Write out the entire listing below exactly as it appears, minus any pictures.

= = =

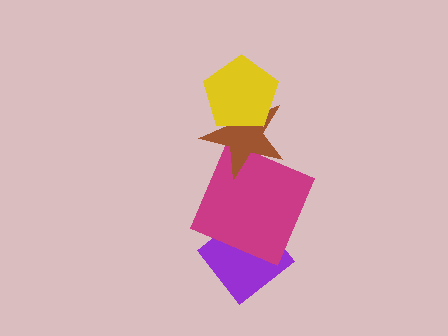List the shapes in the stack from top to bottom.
From top to bottom: the yellow pentagon, the brown star, the magenta square, the purple diamond.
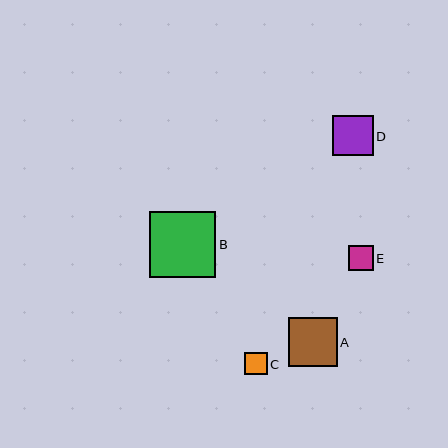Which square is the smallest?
Square C is the smallest with a size of approximately 22 pixels.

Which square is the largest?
Square B is the largest with a size of approximately 66 pixels.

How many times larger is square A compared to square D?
Square A is approximately 1.2 times the size of square D.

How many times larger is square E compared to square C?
Square E is approximately 1.1 times the size of square C.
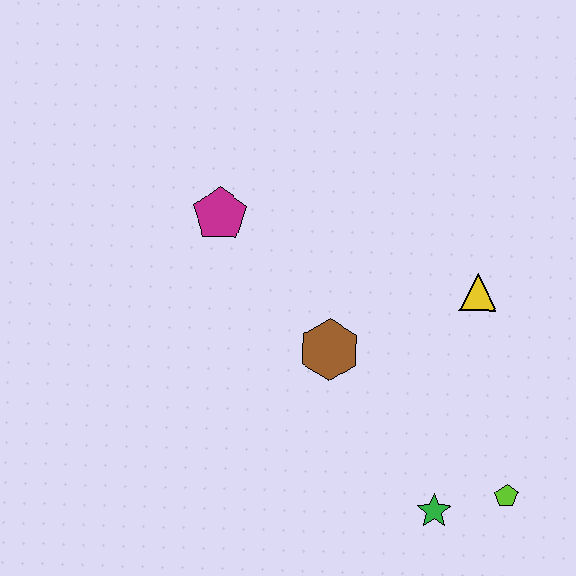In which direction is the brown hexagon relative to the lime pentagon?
The brown hexagon is to the left of the lime pentagon.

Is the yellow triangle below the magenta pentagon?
Yes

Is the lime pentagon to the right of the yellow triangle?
Yes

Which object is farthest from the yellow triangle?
The magenta pentagon is farthest from the yellow triangle.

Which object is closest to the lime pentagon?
The green star is closest to the lime pentagon.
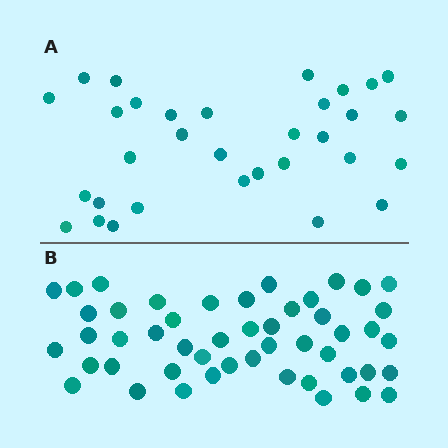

= = =

Exercise answer =>
List the shapes in the stack from top to bottom.
From top to bottom: the yellow pentagon, the brown star, the magenta square, the purple diamond.
Which square is the smallest?
Square C is the smallest with a size of approximately 22 pixels.

Which square is the largest?
Square B is the largest with a size of approximately 66 pixels.

How many times larger is square A compared to square D?
Square A is approximately 1.2 times the size of square D.

How many times larger is square E compared to square C?
Square E is approximately 1.1 times the size of square C.
In which direction is the brown hexagon relative to the lime pentagon?
The brown hexagon is to the left of the lime pentagon.

Is the yellow triangle below the magenta pentagon?
Yes

Is the lime pentagon to the right of the yellow triangle?
Yes

Which object is farthest from the yellow triangle?
The magenta pentagon is farthest from the yellow triangle.

Which object is closest to the lime pentagon?
The green star is closest to the lime pentagon.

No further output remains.